---------- Given records ----------
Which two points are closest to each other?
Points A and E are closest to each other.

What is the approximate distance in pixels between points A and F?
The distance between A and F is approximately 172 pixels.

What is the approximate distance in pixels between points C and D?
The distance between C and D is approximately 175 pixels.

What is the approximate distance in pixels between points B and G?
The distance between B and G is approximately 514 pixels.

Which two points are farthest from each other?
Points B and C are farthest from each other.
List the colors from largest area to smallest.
----------
---------- Given records ----------
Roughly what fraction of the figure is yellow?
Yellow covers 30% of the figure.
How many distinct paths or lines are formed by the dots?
----------
Job =
Above is a listing; print exactly its lines from the one with "Which two points are closest to each other?" through the one with "List the colors", and no other lines.

Written answer =
Which two points are closest to each other?
Points A and E are closest to each other.

What is the approximate distance in pixels between points A and F?
The distance between A and F is approximately 172 pixels.

What is the approximate distance in pixels between points C and D?
The distance between C and D is approximately 175 pixels.

What is the approximate distance in pixels between points B and G?
The distance between B and G is approximately 514 pixels.

Which two points are farthest from each other?
Points B and C are farthest from each other.
List the colors from largest area to smallest.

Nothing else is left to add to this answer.